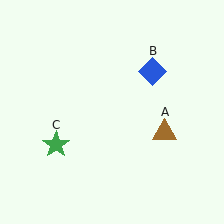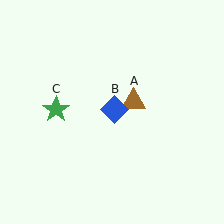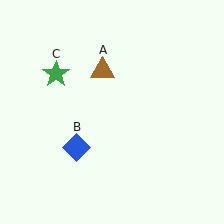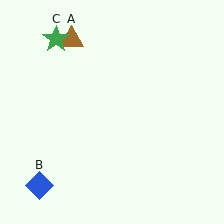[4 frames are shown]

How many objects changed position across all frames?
3 objects changed position: brown triangle (object A), blue diamond (object B), green star (object C).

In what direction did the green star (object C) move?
The green star (object C) moved up.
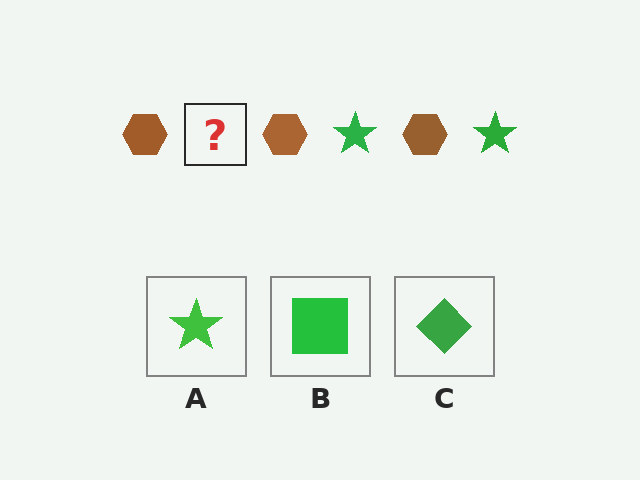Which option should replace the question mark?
Option A.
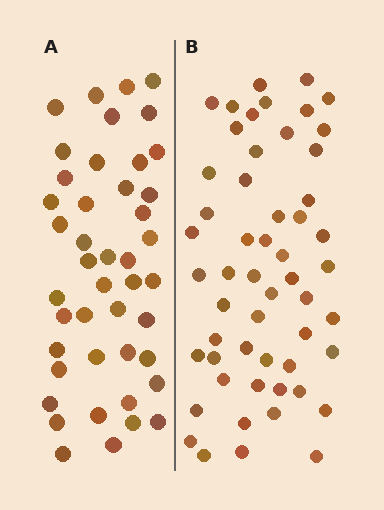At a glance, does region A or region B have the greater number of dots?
Region B (the right region) has more dots.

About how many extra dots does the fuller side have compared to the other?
Region B has roughly 10 or so more dots than region A.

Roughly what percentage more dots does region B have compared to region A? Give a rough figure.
About 25% more.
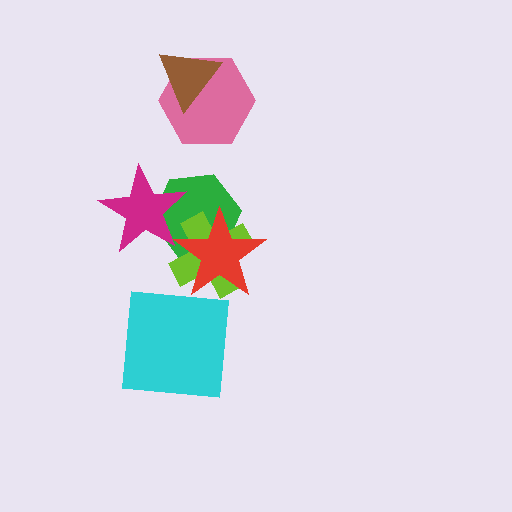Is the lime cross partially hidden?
Yes, it is partially covered by another shape.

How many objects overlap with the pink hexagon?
1 object overlaps with the pink hexagon.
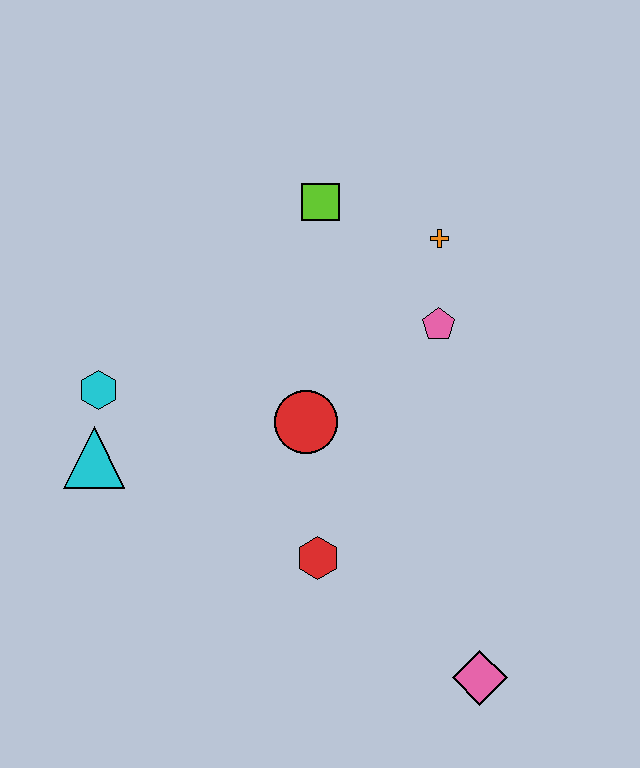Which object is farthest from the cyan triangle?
The pink diamond is farthest from the cyan triangle.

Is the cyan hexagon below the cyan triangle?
No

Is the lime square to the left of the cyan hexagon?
No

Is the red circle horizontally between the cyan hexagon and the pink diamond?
Yes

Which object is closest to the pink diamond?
The red hexagon is closest to the pink diamond.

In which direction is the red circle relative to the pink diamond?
The red circle is above the pink diamond.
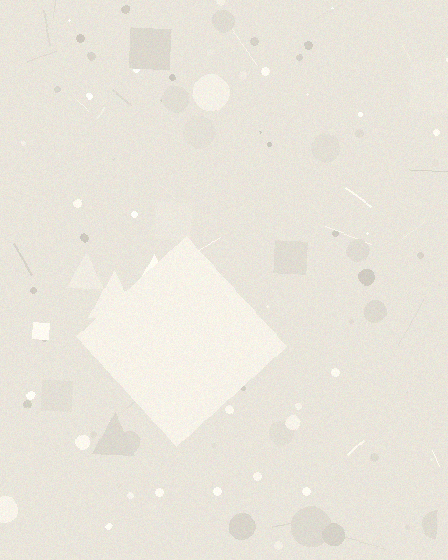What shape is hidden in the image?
A diamond is hidden in the image.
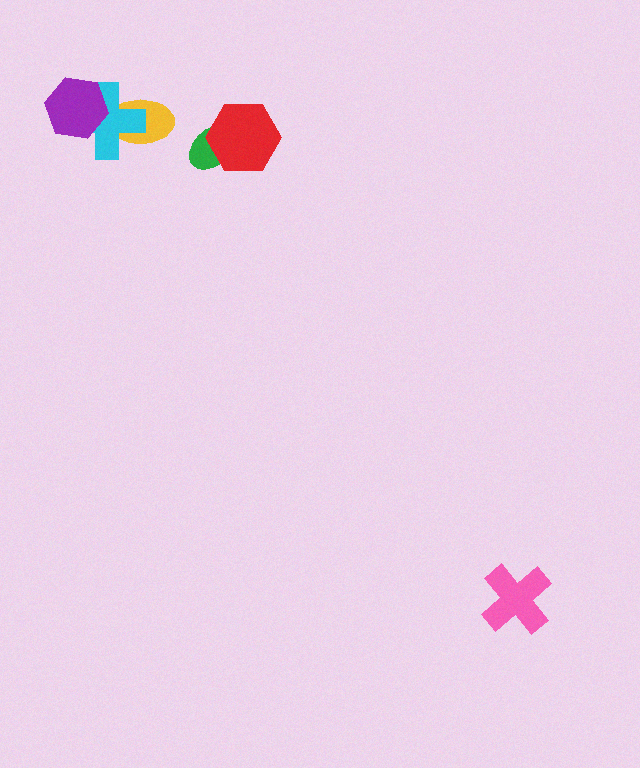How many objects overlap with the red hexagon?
1 object overlaps with the red hexagon.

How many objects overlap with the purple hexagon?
1 object overlaps with the purple hexagon.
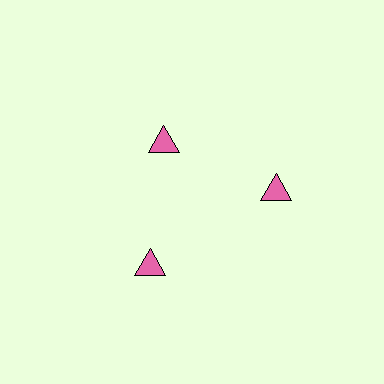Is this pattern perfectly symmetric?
No. The 3 pink triangles are arranged in a ring, but one element near the 11 o'clock position is pulled inward toward the center, breaking the 3-fold rotational symmetry.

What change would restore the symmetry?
The symmetry would be restored by moving it outward, back onto the ring so that all 3 triangles sit at equal angles and equal distance from the center.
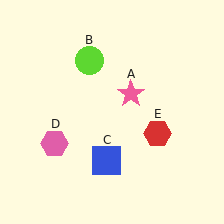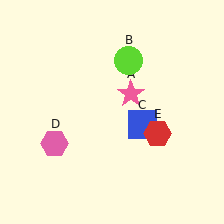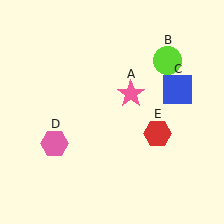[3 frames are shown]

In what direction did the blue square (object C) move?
The blue square (object C) moved up and to the right.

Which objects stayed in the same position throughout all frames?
Pink star (object A) and pink hexagon (object D) and red hexagon (object E) remained stationary.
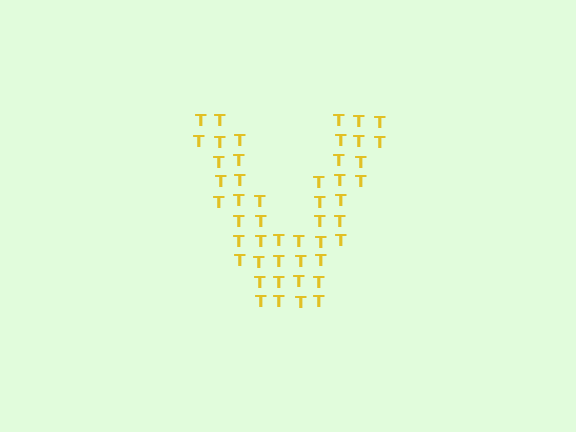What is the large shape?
The large shape is the letter V.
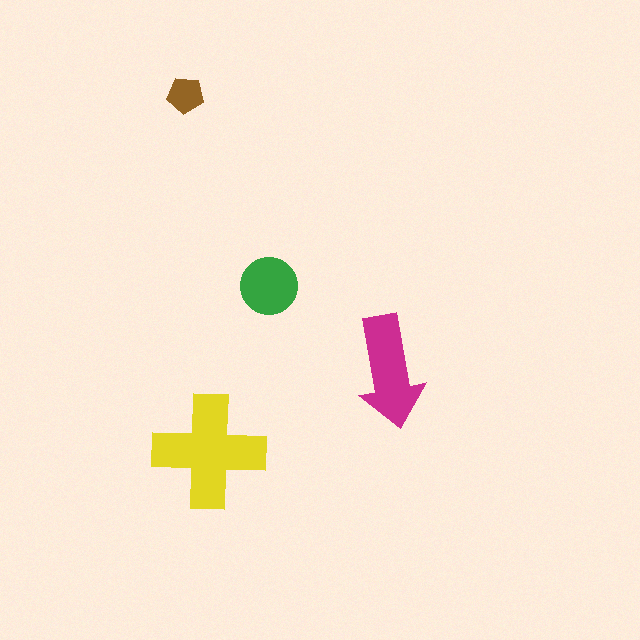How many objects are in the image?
There are 4 objects in the image.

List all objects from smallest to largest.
The brown pentagon, the green circle, the magenta arrow, the yellow cross.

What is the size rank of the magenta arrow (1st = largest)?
2nd.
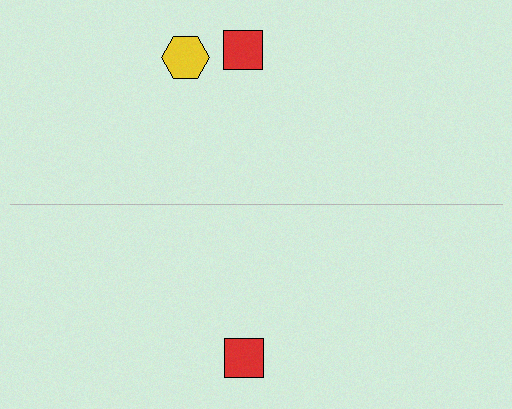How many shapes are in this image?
There are 3 shapes in this image.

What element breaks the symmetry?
A yellow hexagon is missing from the bottom side.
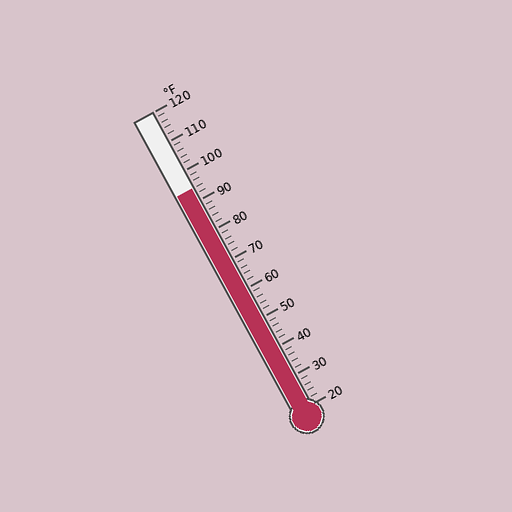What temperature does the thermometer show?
The thermometer shows approximately 94°F.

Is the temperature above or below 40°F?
The temperature is above 40°F.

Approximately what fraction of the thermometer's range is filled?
The thermometer is filled to approximately 75% of its range.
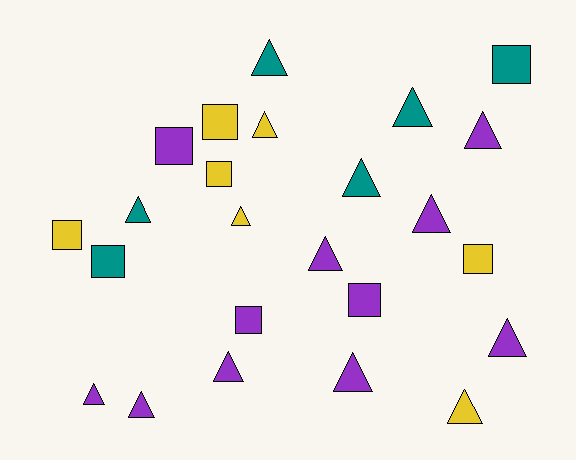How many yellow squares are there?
There are 4 yellow squares.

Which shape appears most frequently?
Triangle, with 15 objects.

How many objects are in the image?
There are 24 objects.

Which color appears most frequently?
Purple, with 11 objects.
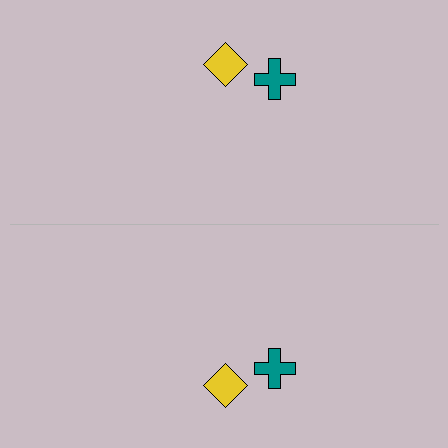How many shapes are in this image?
There are 4 shapes in this image.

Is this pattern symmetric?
Yes, this pattern has bilateral (reflection) symmetry.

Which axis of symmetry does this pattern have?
The pattern has a horizontal axis of symmetry running through the center of the image.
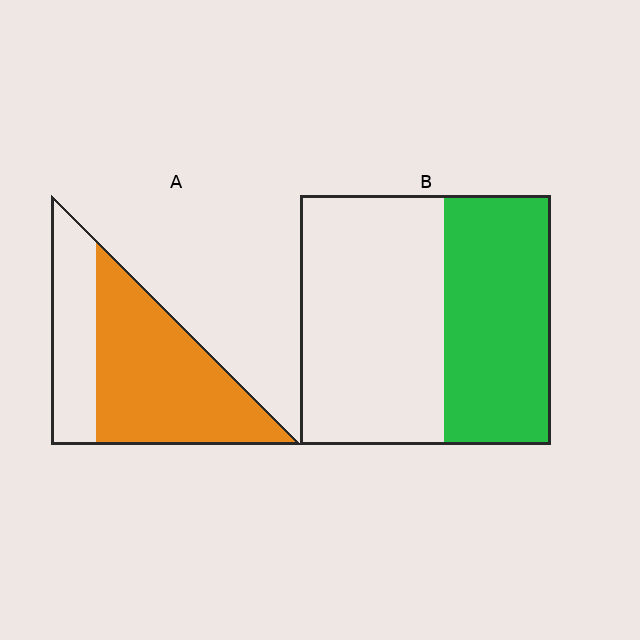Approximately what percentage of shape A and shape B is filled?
A is approximately 65% and B is approximately 45%.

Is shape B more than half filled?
No.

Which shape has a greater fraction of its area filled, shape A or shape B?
Shape A.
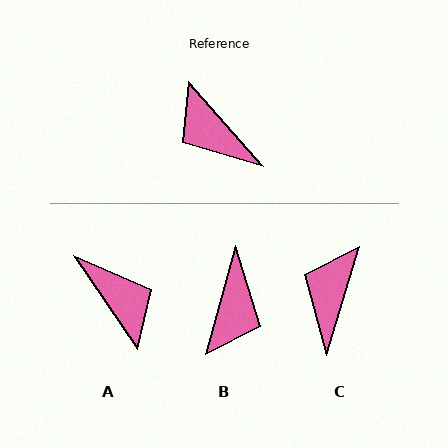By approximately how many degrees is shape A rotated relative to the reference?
Approximately 173 degrees counter-clockwise.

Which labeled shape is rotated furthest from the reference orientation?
A, about 173 degrees away.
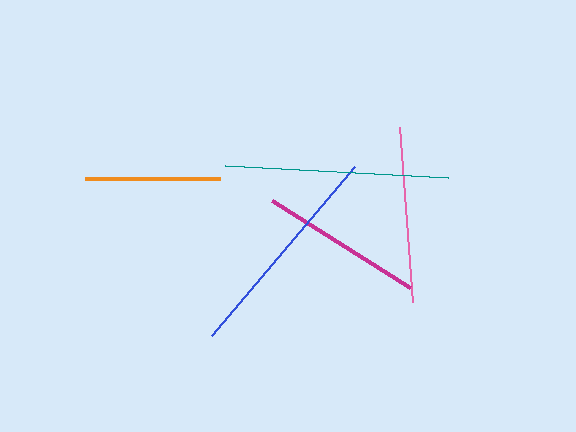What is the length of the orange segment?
The orange segment is approximately 135 pixels long.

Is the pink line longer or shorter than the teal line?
The teal line is longer than the pink line.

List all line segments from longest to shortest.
From longest to shortest: teal and blue (about equal), pink and magenta (about equal), orange.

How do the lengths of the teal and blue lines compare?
The teal and blue lines are approximately the same length.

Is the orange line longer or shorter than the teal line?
The teal line is longer than the orange line.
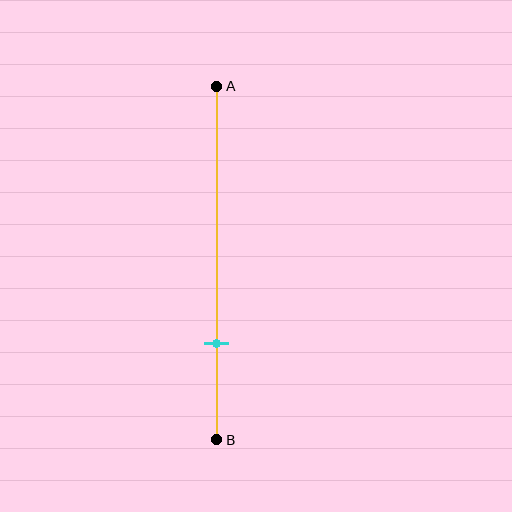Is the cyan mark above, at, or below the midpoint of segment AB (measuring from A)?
The cyan mark is below the midpoint of segment AB.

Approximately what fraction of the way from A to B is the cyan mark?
The cyan mark is approximately 75% of the way from A to B.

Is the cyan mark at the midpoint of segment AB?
No, the mark is at about 75% from A, not at the 50% midpoint.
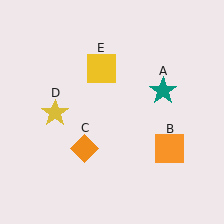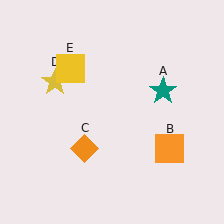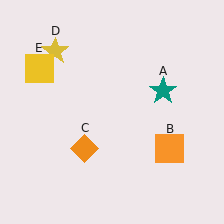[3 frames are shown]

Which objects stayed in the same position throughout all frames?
Teal star (object A) and orange square (object B) and orange diamond (object C) remained stationary.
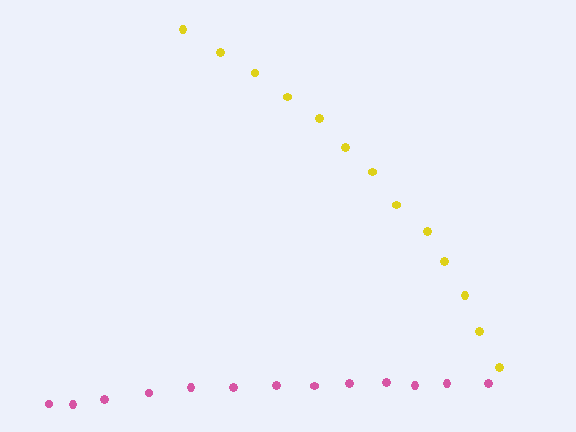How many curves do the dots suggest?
There are 2 distinct paths.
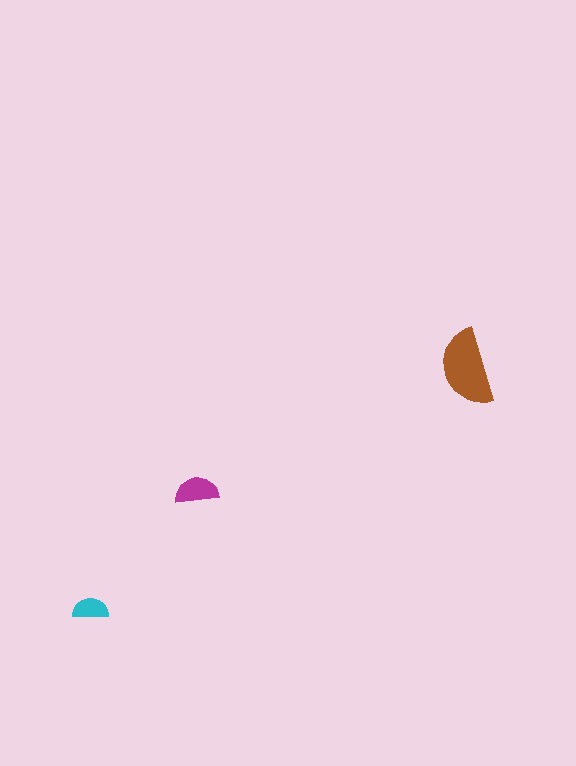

◇ ◇ ◇

## [GOAL]
Copy every record above exactly, leaving out any pictures.

## [ANSWER TO THIS EXERCISE]
[4 frames are shown]

How many objects changed position across all frames?
3 objects changed position: brown triangle (object A), blue diamond (object B), green star (object C).

In what direction did the green star (object C) move?
The green star (object C) moved up.
Which option should replace the question mark?
Option A.
At a glance, does region A or region B have the greater number of dots?
Region B (the right region) has more dots.

About how many extra dots does the fuller side have compared to the other?
Region B has roughly 10 or so more dots than region A.

Roughly what percentage more dots does region B have compared to region A? Give a rough figure.
About 25% more.
Is the lime cross partially hidden?
Yes, it is partially covered by another shape.

How many objects overlap with the pink hexagon?
1 object overlaps with the pink hexagon.
Which object is farthest from the cyan triangle?
The pink diamond is farthest from the cyan triangle.

Is the cyan hexagon below the cyan triangle?
No

Is the lime square to the left of the cyan hexagon?
No

Is the red circle horizontally between the cyan hexagon and the pink diamond?
Yes

Which object is closest to the pink diamond?
The red hexagon is closest to the pink diamond.

In which direction is the red circle relative to the pink diamond?
The red circle is above the pink diamond.
What shape is hidden in the image?
A diamond is hidden in the image.
How many objects overlap with the red hexagon?
1 object overlaps with the red hexagon.

How many objects overlap with the purple hexagon?
1 object overlaps with the purple hexagon.
Is this pattern perfectly symmetric?
No. The 3 pink triangles are arranged in a ring, but one element near the 11 o'clock position is pulled inward toward the center, breaking the 3-fold rotational symmetry.

What change would restore the symmetry?
The symmetry would be restored by moving it outward, back onto the ring so that all 3 triangles sit at equal angles and equal distance from the center.
[3 frames are shown]

In what direction did the blue square (object C) move?
The blue square (object C) moved up and to the right.

Which objects stayed in the same position throughout all frames?
Pink star (object A) and pink hexagon (object D) and red hexagon (object E) remained stationary.
What is the large shape?
The large shape is the letter V.
How many objects are in the image?
There are 4 objects in the image.

List all objects from smallest to largest.
The brown pentagon, the green circle, the magenta arrow, the yellow cross.

What is the size rank of the magenta arrow (1st = largest)?
2nd.
How many shapes are in this image?
There are 3 shapes in this image.

What element breaks the symmetry?
A yellow hexagon is missing from the bottom side.
What temperature does the thermometer show?
The thermometer shows approximately 94°F.

Is the temperature above or below 40°F?
The temperature is above 40°F.

Approximately what fraction of the thermometer's range is filled?
The thermometer is filled to approximately 75% of its range.
How many yellow squares are there?
There are 4 yellow squares.

Which shape appears most frequently?
Triangle, with 15 objects.

How many objects are in the image?
There are 24 objects.

Which color appears most frequently?
Purple, with 11 objects.
How many shapes are in this image?
There are 4 shapes in this image.

Is this pattern symmetric?
Yes, this pattern has bilateral (reflection) symmetry.

Which axis of symmetry does this pattern have?
The pattern has a horizontal axis of symmetry running through the center of the image.
Approximately what percentage of shape A and shape B is filled?
A is approximately 65% and B is approximately 45%.

Is shape B more than half filled?
No.

Which shape has a greater fraction of its area filled, shape A or shape B?
Shape A.
By approximately how many degrees is shape A rotated relative to the reference?
Approximately 173 degrees counter-clockwise.

Which labeled shape is rotated furthest from the reference orientation?
A, about 173 degrees away.
What is the length of the orange segment?
The orange segment is approximately 135 pixels long.

Is the pink line longer or shorter than the teal line?
The teal line is longer than the pink line.

List all line segments from longest to shortest.
From longest to shortest: teal and blue (about equal), pink and magenta (about equal), orange.

How do the lengths of the teal and blue lines compare?
The teal and blue lines are approximately the same length.

Is the orange line longer or shorter than the teal line?
The teal line is longer than the orange line.
Is the cyan mark above, at, or below the midpoint of segment AB (measuring from A)?
The cyan mark is below the midpoint of segment AB.

Approximately what fraction of the way from A to B is the cyan mark?
The cyan mark is approximately 75% of the way from A to B.

Is the cyan mark at the midpoint of segment AB?
No, the mark is at about 75% from A, not at the 50% midpoint.
[3 frames are shown]

Which objects stayed in the same position throughout all frames?
Teal star (object A) and orange square (object B) and orange diamond (object C) remained stationary.
How many curves do the dots suggest?
There are 2 distinct paths.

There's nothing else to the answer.